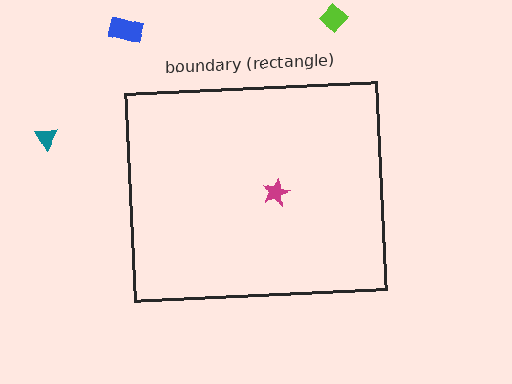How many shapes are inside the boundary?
1 inside, 3 outside.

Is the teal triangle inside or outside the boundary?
Outside.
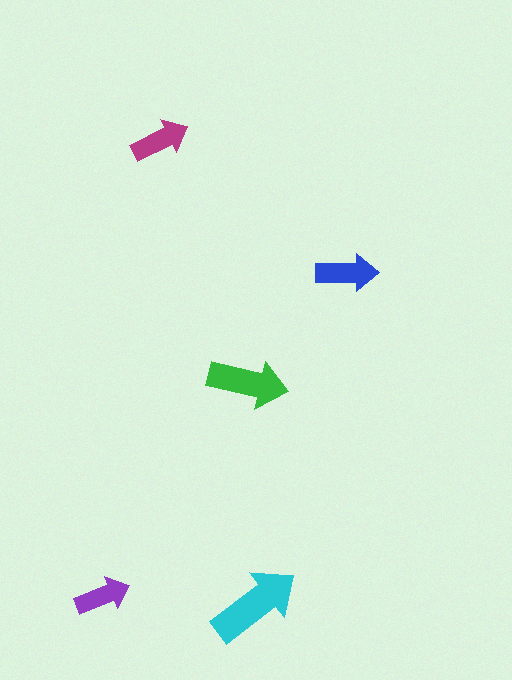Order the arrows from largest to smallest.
the cyan one, the green one, the blue one, the magenta one, the purple one.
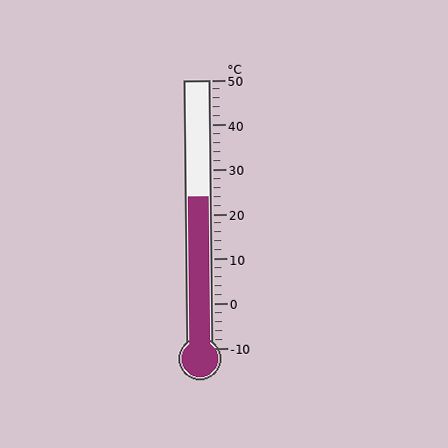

───

Quote exactly, and only, the lines from the line containing "Is the teal" through the final line of the records above, both included, omitting any pictures.

> **Right answer**:
Is the teal triangle inside or outside the boundary?
Outside.
Order the arrows from largest to smallest.
the cyan one, the green one, the blue one, the magenta one, the purple one.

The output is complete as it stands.